In the records below, find the line containing "Is the lime rectangle partially hidden?" and repeat it and every line after it exactly, without pictures.

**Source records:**

◆ ◆ ◆ ◆ ◆

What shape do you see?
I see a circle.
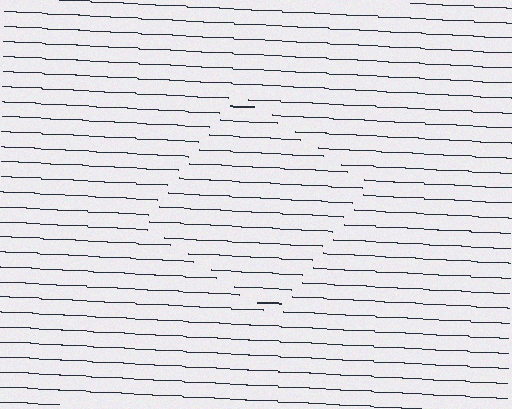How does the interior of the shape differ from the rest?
The interior of the shape contains the same grating, shifted by half a period — the contour is defined by the phase discontinuity where line-ends from the inner and outer gratings abut.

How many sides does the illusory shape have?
4 sides — the line-ends trace a square.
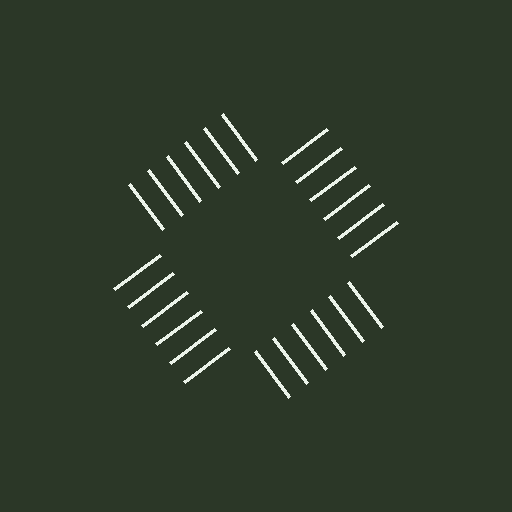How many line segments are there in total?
24 — 6 along each of the 4 edges.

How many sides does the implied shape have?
4 sides — the line-ends trace a square.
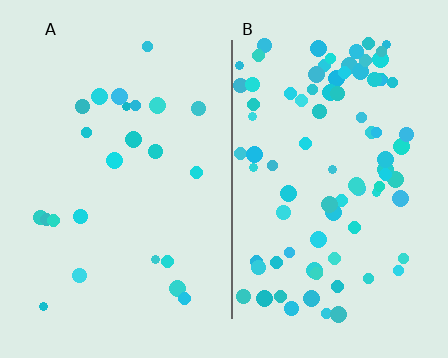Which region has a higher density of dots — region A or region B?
B (the right).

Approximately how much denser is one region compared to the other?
Approximately 3.6× — region B over region A.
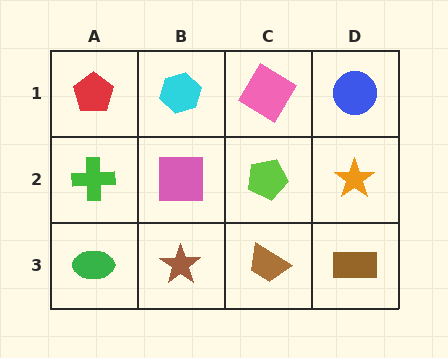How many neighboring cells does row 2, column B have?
4.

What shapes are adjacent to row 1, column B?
A pink square (row 2, column B), a red pentagon (row 1, column A), a pink diamond (row 1, column C).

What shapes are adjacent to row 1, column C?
A lime pentagon (row 2, column C), a cyan hexagon (row 1, column B), a blue circle (row 1, column D).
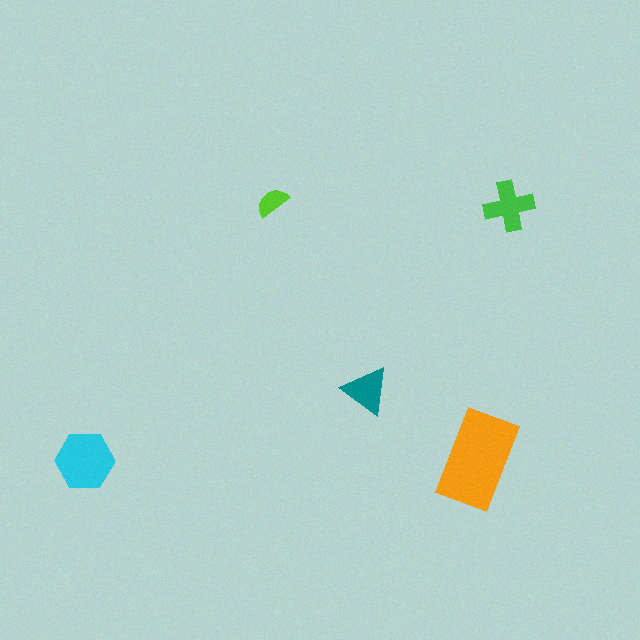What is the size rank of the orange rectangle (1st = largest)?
1st.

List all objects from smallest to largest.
The lime semicircle, the teal triangle, the green cross, the cyan hexagon, the orange rectangle.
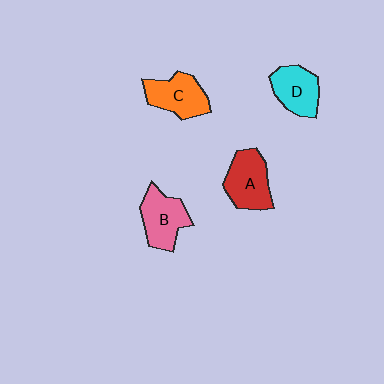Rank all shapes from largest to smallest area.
From largest to smallest: A (red), B (pink), C (orange), D (cyan).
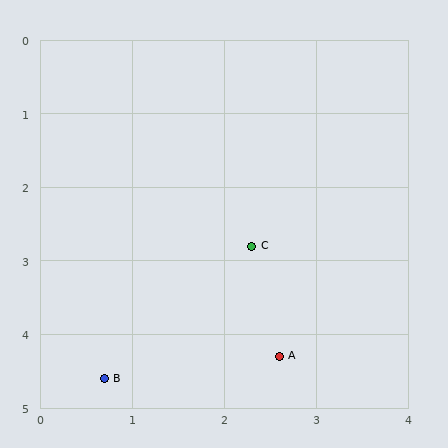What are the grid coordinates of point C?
Point C is at approximately (2.3, 2.8).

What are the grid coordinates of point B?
Point B is at approximately (0.7, 4.6).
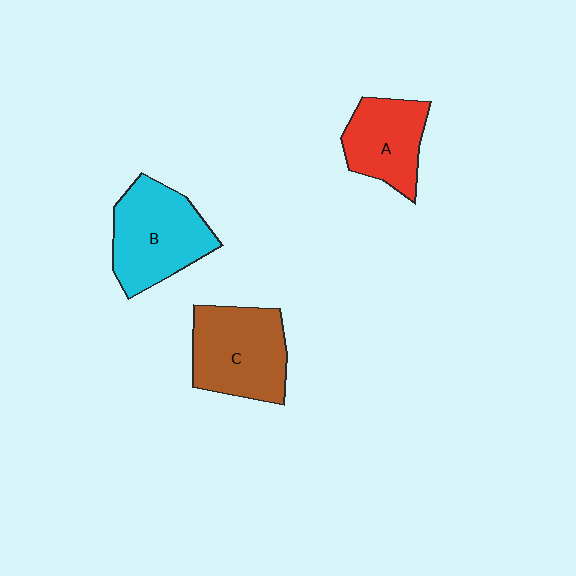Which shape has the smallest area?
Shape A (red).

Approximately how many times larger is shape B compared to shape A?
Approximately 1.3 times.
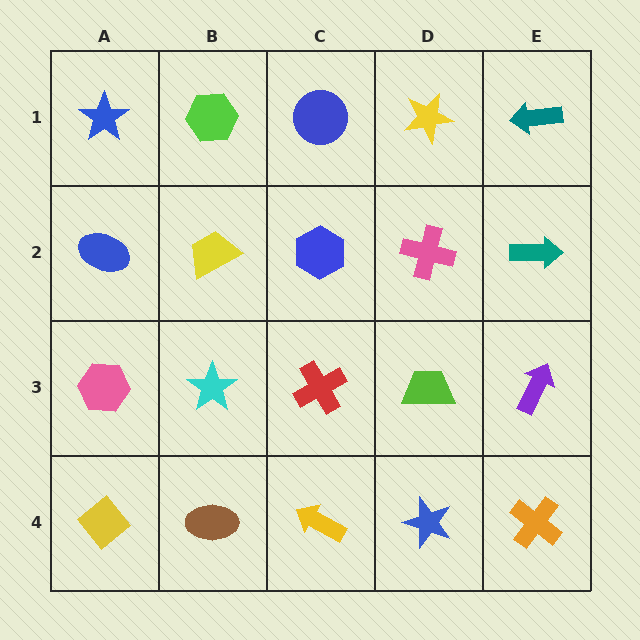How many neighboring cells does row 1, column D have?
3.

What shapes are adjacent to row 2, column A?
A blue star (row 1, column A), a pink hexagon (row 3, column A), a yellow trapezoid (row 2, column B).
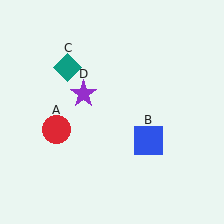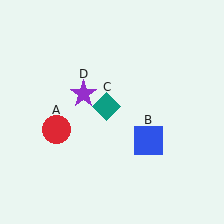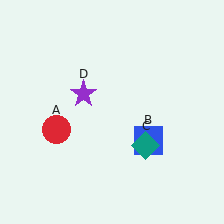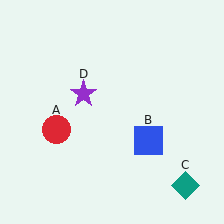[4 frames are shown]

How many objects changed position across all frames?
1 object changed position: teal diamond (object C).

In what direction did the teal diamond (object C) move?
The teal diamond (object C) moved down and to the right.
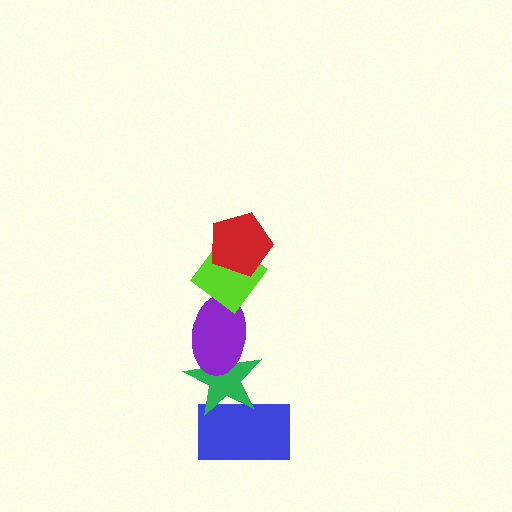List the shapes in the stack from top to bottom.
From top to bottom: the red pentagon, the lime diamond, the purple ellipse, the green star, the blue rectangle.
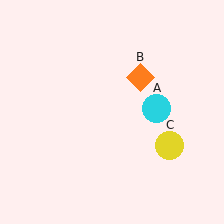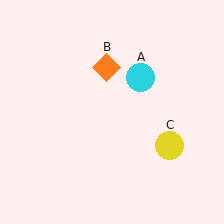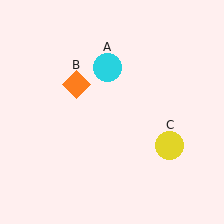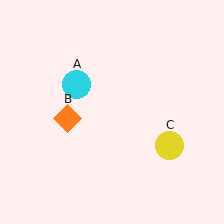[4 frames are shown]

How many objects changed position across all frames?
2 objects changed position: cyan circle (object A), orange diamond (object B).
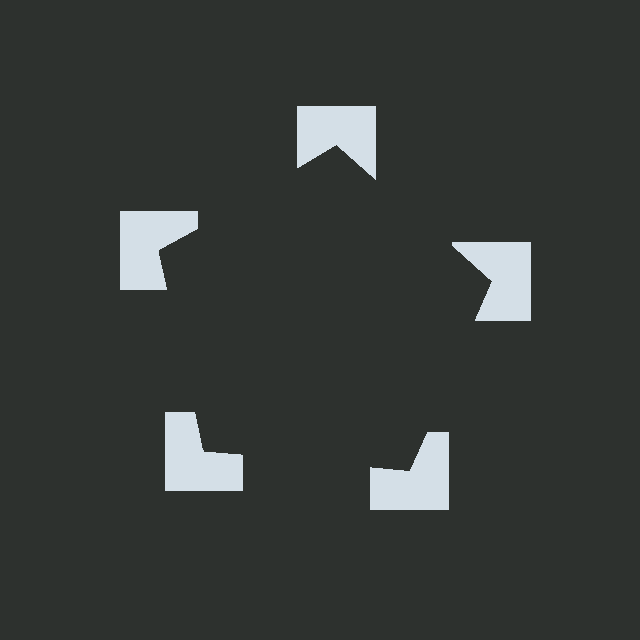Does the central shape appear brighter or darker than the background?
It typically appears slightly darker than the background, even though no actual brightness change is drawn.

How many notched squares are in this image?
There are 5 — one at each vertex of the illusory pentagon.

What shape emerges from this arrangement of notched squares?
An illusory pentagon — its edges are inferred from the aligned wedge cuts in the notched squares, not physically drawn.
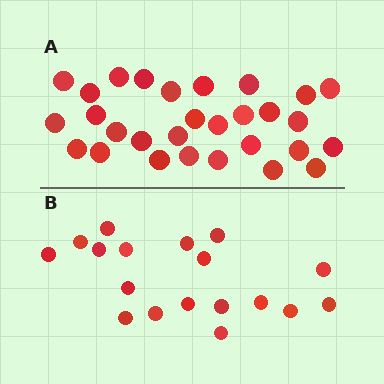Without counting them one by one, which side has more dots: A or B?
Region A (the top region) has more dots.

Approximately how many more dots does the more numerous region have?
Region A has roughly 12 or so more dots than region B.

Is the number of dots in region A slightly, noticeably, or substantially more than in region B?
Region A has substantially more. The ratio is roughly 1.6 to 1.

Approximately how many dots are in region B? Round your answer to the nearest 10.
About 20 dots. (The exact count is 18, which rounds to 20.)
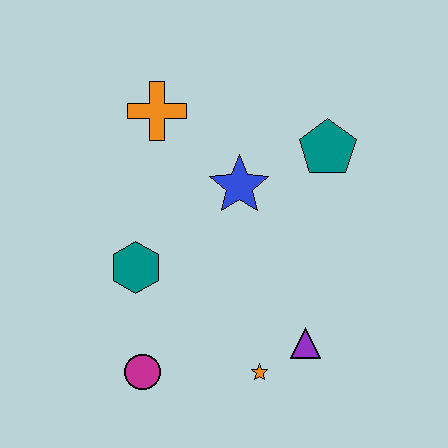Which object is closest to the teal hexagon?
The magenta circle is closest to the teal hexagon.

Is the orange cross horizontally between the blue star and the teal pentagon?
No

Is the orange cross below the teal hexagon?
No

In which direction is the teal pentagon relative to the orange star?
The teal pentagon is above the orange star.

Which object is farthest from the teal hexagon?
The teal pentagon is farthest from the teal hexagon.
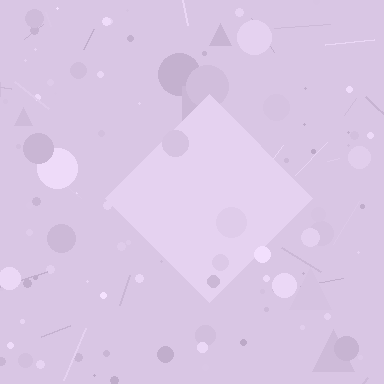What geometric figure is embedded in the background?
A diamond is embedded in the background.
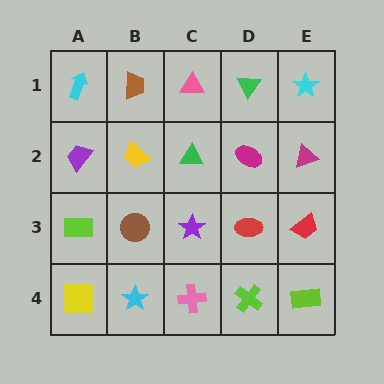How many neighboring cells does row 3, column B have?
4.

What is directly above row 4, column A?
A lime rectangle.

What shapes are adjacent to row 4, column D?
A red ellipse (row 3, column D), a pink cross (row 4, column C), a lime rectangle (row 4, column E).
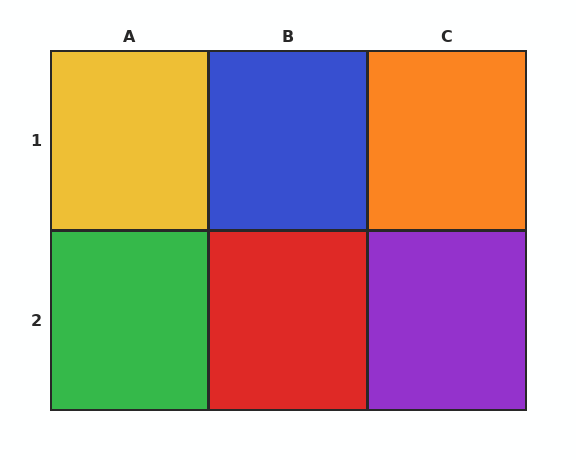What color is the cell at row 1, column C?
Orange.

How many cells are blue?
1 cell is blue.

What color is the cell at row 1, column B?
Blue.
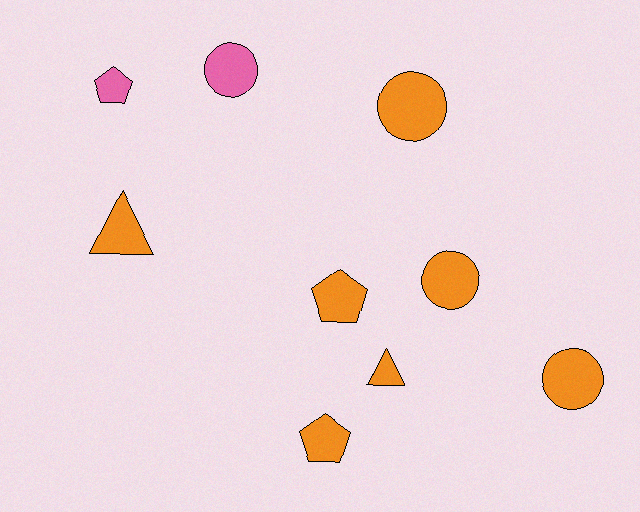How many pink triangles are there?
There are no pink triangles.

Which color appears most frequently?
Orange, with 7 objects.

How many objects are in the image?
There are 9 objects.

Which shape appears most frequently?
Circle, with 4 objects.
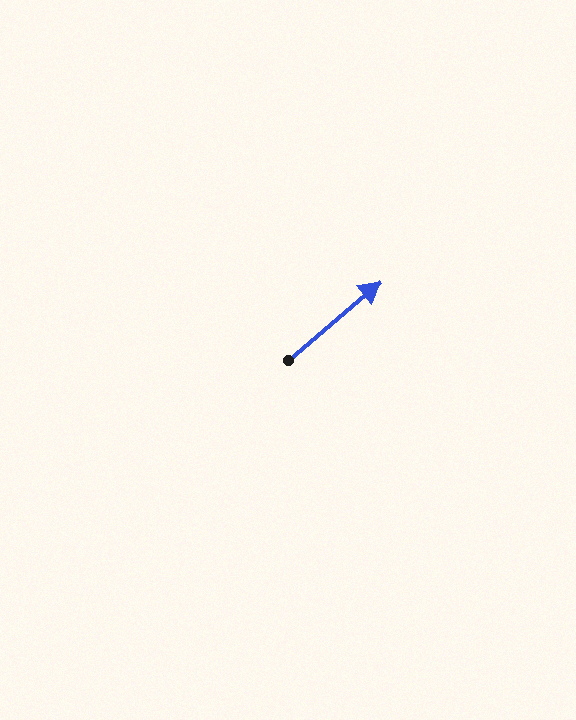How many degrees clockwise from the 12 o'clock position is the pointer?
Approximately 50 degrees.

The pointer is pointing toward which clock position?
Roughly 2 o'clock.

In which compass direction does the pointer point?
Northeast.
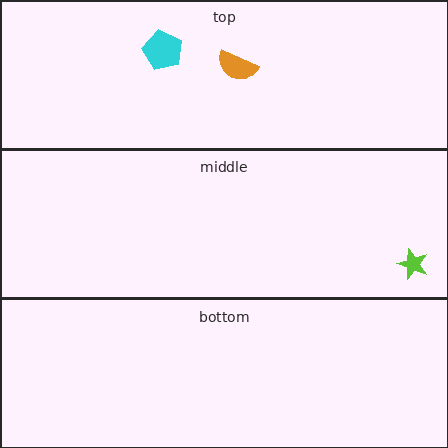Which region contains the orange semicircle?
The top region.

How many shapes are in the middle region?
1.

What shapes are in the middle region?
The lime star.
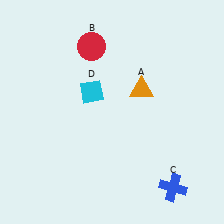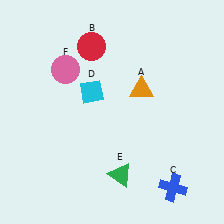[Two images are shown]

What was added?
A green triangle (E), a pink circle (F) were added in Image 2.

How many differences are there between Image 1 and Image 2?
There are 2 differences between the two images.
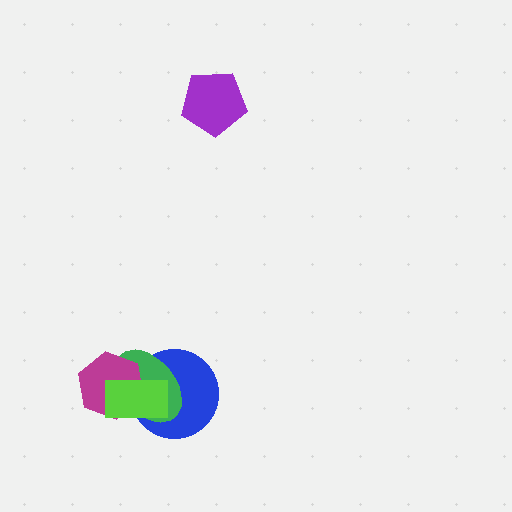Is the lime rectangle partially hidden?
No, no other shape covers it.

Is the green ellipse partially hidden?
Yes, it is partially covered by another shape.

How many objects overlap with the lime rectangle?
3 objects overlap with the lime rectangle.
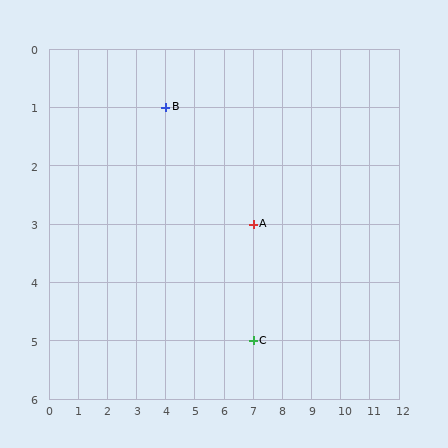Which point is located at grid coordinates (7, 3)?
Point A is at (7, 3).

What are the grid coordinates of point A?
Point A is at grid coordinates (7, 3).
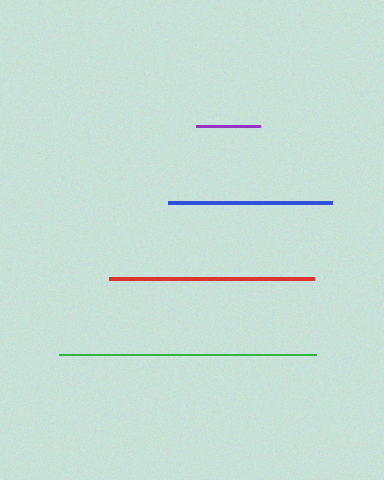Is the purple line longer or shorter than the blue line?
The blue line is longer than the purple line.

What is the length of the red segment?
The red segment is approximately 205 pixels long.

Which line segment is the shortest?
The purple line is the shortest at approximately 63 pixels.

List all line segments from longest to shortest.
From longest to shortest: green, red, blue, purple.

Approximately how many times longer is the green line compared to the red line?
The green line is approximately 1.3 times the length of the red line.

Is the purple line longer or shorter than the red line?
The red line is longer than the purple line.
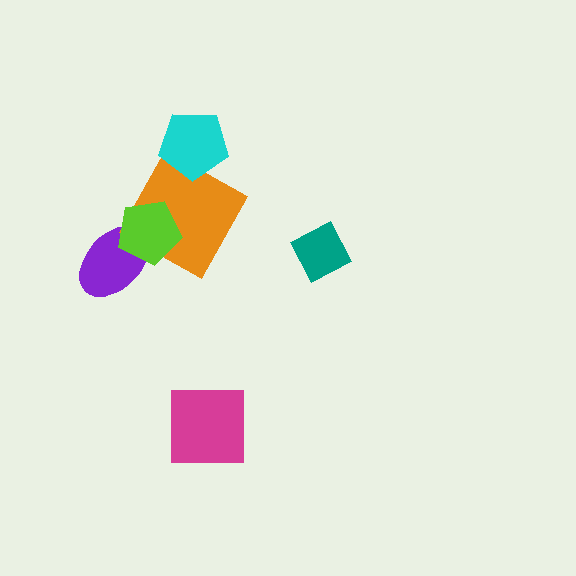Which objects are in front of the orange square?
2 objects cover part of the orange square: the cyan pentagon and the lime pentagon.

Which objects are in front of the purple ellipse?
2 objects cover part of the purple ellipse: the orange square and the lime pentagon.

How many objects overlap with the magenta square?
0 objects overlap with the magenta square.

◆ ◆ ◆ ◆ ◆

**RESPONSE TO THE EXERCISE:**
Is the lime rectangle partially hidden?
No, no other shape covers it.

Is the green ellipse partially hidden?
Yes, it is partially covered by another shape.

How many objects overlap with the lime rectangle?
3 objects overlap with the lime rectangle.
Which point is located at grid coordinates (7, 3)?
Point A is at (7, 3).

What are the grid coordinates of point A?
Point A is at grid coordinates (7, 3).
Is the purple line longer or shorter than the blue line?
The blue line is longer than the purple line.

What is the length of the red segment?
The red segment is approximately 205 pixels long.

Which line segment is the shortest?
The purple line is the shortest at approximately 63 pixels.

List all line segments from longest to shortest.
From longest to shortest: green, red, blue, purple.

Approximately how many times longer is the green line compared to the red line?
The green line is approximately 1.3 times the length of the red line.

Is the purple line longer or shorter than the red line?
The red line is longer than the purple line.
Which objects are in front of the orange square?
2 objects cover part of the orange square: the cyan pentagon and the lime pentagon.

Which objects are in front of the purple ellipse?
2 objects cover part of the purple ellipse: the orange square and the lime pentagon.

How many objects overlap with the magenta square?
0 objects overlap with the magenta square.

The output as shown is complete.